Write out only the lines running from the one that contains "points A and C?" to the end of the material, both ends included.

***** DATA *****

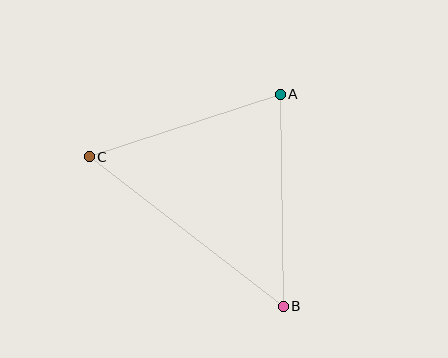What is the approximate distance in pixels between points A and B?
The distance between A and B is approximately 212 pixels.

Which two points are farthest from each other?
Points B and C are farthest from each other.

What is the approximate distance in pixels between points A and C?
The distance between A and C is approximately 201 pixels.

*****

(COMPLETE ANSWER)
What is the approximate distance in pixels between points A and C?
The distance between A and C is approximately 201 pixels.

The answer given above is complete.